▶ **Exercise brief**:
Return nothing but the lines from the one with "How does the" through the one with "What type of" in the data below, word for word and without pictures.

▶ **Listed records**:
____________________

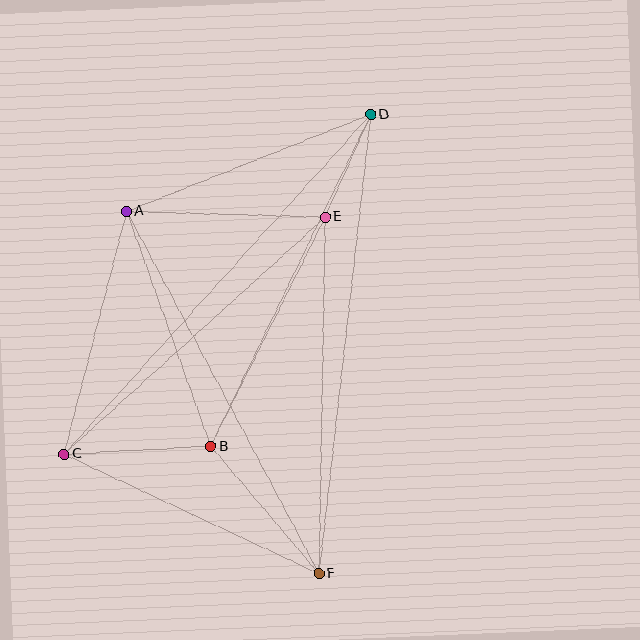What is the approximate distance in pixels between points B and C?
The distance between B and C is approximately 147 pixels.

____________________

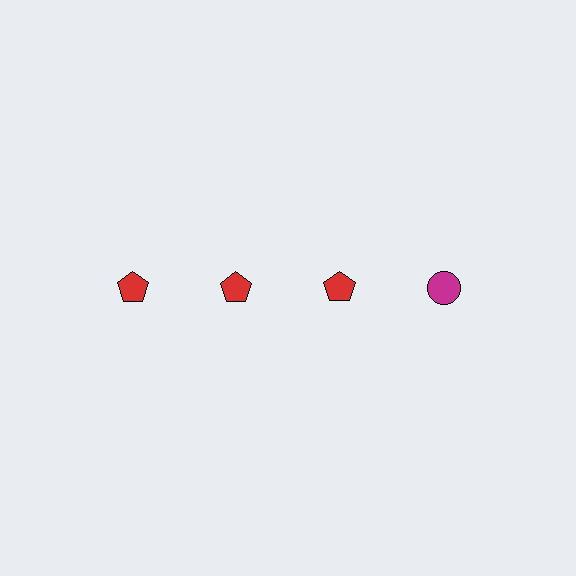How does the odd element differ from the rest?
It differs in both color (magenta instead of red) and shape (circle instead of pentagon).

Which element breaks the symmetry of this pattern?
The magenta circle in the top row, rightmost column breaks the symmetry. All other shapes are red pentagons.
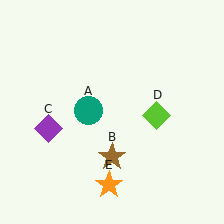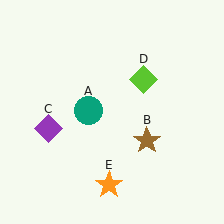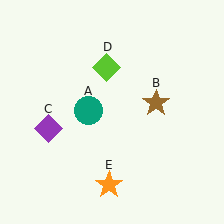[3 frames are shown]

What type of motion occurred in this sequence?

____________________

▶ **Correct response**:
How does the odd element differ from the rest?
It differs in both color (magenta instead of red) and shape (circle instead of pentagon).

Which element breaks the symmetry of this pattern?
The magenta circle in the top row, rightmost column breaks the symmetry. All other shapes are red pentagons.
[3 frames are shown]

What type of motion occurred in this sequence?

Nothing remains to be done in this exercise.